*** Supplied data ***

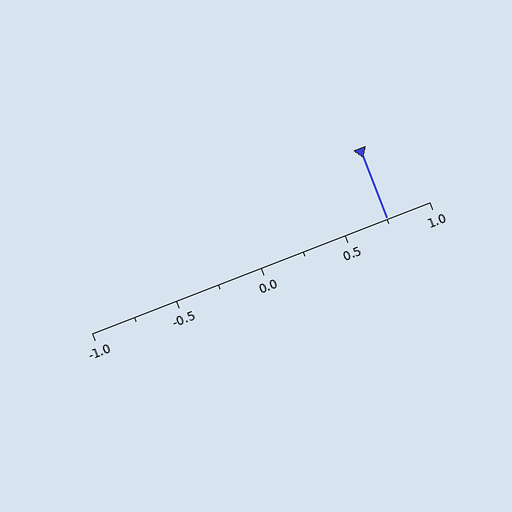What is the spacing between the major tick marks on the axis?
The major ticks are spaced 0.5 apart.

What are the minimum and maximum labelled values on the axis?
The axis runs from -1.0 to 1.0.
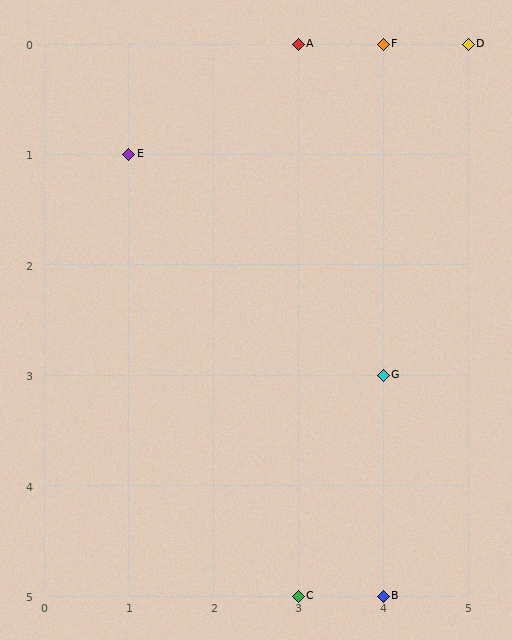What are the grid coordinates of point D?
Point D is at grid coordinates (5, 0).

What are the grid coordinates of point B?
Point B is at grid coordinates (4, 5).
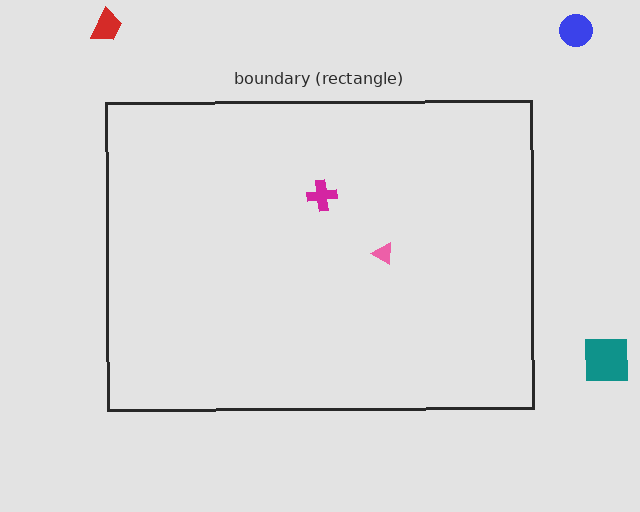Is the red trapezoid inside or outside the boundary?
Outside.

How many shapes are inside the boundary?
2 inside, 3 outside.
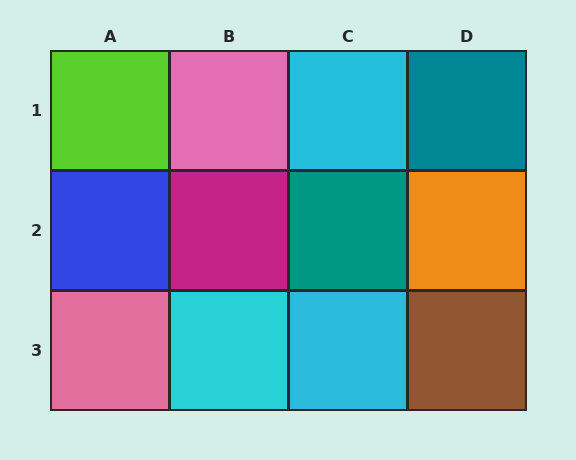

*** End of Supplied data ***

- Your assignment: Line by line, give the material above again exactly, but without any pictures.

- Response area:
What is the spacing between the major tick marks on the axis?
The major ticks are spaced 0.5 apart.

What are the minimum and maximum labelled values on the axis?
The axis runs from -1.0 to 1.0.
What are the grid coordinates of point D?
Point D is at grid coordinates (5, 0).

What are the grid coordinates of point B?
Point B is at grid coordinates (4, 5).
Is the red trapezoid inside or outside the boundary?
Outside.

How many shapes are inside the boundary?
2 inside, 3 outside.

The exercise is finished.